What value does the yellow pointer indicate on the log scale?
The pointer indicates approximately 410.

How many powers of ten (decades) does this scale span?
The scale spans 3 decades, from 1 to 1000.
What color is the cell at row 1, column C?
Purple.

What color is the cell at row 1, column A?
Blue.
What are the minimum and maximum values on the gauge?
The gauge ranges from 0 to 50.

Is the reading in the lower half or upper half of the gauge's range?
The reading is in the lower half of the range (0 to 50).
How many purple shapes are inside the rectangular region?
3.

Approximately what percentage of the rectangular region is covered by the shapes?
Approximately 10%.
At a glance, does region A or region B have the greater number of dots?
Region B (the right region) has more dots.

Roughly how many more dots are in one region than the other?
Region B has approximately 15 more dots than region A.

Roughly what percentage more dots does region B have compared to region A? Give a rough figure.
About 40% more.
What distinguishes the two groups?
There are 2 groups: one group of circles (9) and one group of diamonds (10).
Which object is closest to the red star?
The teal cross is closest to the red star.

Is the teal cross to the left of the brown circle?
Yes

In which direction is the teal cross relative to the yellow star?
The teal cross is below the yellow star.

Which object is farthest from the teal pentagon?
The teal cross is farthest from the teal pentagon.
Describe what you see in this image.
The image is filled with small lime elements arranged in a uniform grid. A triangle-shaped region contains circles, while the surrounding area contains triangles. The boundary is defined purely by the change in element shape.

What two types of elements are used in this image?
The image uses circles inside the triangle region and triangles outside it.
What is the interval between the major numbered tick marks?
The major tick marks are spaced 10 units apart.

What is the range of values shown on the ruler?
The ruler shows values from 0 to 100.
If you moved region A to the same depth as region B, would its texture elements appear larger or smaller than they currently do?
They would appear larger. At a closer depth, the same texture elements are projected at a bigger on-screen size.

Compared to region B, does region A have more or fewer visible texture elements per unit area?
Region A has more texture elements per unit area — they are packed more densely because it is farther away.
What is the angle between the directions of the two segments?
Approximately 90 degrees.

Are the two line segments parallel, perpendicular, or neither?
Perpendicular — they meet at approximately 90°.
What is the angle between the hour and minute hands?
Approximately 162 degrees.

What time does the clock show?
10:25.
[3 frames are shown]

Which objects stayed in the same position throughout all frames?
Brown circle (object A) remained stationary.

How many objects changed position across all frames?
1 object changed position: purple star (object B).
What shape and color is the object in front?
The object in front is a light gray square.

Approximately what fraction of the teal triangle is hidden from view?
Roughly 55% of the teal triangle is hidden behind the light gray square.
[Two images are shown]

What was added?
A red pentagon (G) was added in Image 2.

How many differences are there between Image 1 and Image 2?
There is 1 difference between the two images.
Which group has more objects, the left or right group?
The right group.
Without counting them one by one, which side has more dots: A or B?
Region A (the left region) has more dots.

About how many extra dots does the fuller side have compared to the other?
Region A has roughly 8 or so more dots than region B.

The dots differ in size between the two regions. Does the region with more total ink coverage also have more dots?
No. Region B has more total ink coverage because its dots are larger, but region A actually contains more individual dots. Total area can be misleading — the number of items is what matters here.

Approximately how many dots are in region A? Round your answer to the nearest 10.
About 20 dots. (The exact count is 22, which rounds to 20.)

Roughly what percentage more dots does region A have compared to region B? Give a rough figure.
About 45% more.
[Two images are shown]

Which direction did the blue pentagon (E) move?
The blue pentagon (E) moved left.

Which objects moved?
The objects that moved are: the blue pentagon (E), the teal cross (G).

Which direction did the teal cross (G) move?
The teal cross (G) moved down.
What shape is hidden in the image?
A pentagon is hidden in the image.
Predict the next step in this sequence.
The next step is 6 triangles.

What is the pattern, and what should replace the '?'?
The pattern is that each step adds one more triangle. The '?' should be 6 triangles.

**Your goal:** From the line with "Which object is closest to the red star?" through the line with "[3 frames are shown]", set down every line exactly and nothing besides.

**Complete answer:**
Which object is closest to the red star?
The teal cross is closest to the red star.

Is the teal cross to the left of the brown circle?
Yes

In which direction is the teal cross relative to the yellow star?
The teal cross is below the yellow star.

Which object is farthest from the teal pentagon?
The teal cross is farthest from the teal pentagon.
Describe what you see in this image.
The image is filled with small lime elements arranged in a uniform grid. A triangle-shaped region contains circles, while the surrounding area contains triangles. The boundary is defined purely by the change in element shape.

What two types of elements are used in this image?
The image uses circles inside the triangle region and triangles outside it.
What is the interval between the major numbered tick marks?
The major tick marks are spaced 10 units apart.

What is the range of values shown on the ruler?
The ruler shows values from 0 to 100.
If you moved region A to the same depth as region B, would its texture elements appear larger or smaller than they currently do?
They would appear larger. At a closer depth, the same texture elements are projected at a bigger on-screen size.

Compared to region B, does region A have more or fewer visible texture elements per unit area?
Region A has more texture elements per unit area — they are packed more densely because it is farther away.
What is the angle between the directions of the two segments?
Approximately 90 degrees.

Are the two line segments parallel, perpendicular, or neither?
Perpendicular — they meet at approximately 90°.
What is the angle between the hour and minute hands?
Approximately 162 degrees.

What time does the clock show?
10:25.
[3 frames are shown]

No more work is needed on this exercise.